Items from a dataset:
========

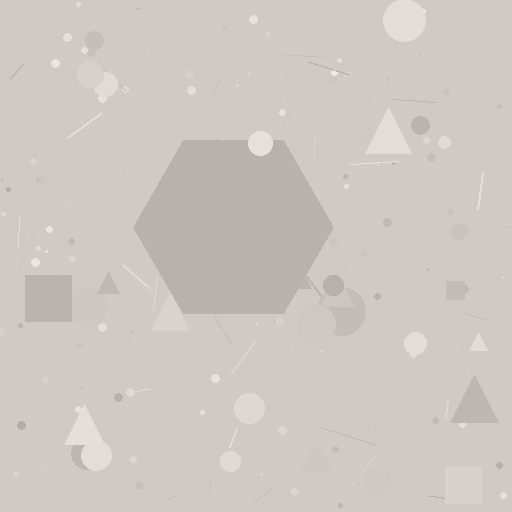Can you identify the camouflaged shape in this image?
The camouflaged shape is a hexagon.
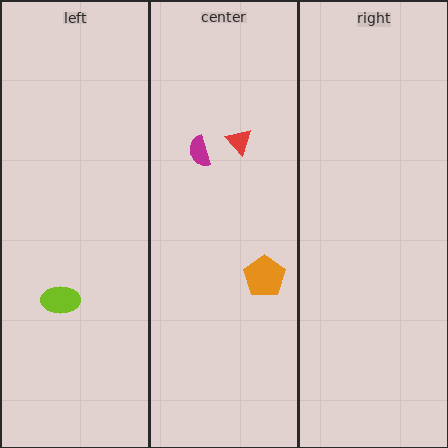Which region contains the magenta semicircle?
The center region.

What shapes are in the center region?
The magenta semicircle, the orange pentagon, the red triangle.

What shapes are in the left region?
The lime ellipse.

========

Leave out the pictures and output the rest of the material exactly as written.

Can you identify the camouflaged shape in this image?
The camouflaged shape is a hexagon.
Which region contains the magenta semicircle?
The center region.

What shapes are in the center region?
The magenta semicircle, the orange pentagon, the red triangle.

What shapes are in the left region?
The lime ellipse.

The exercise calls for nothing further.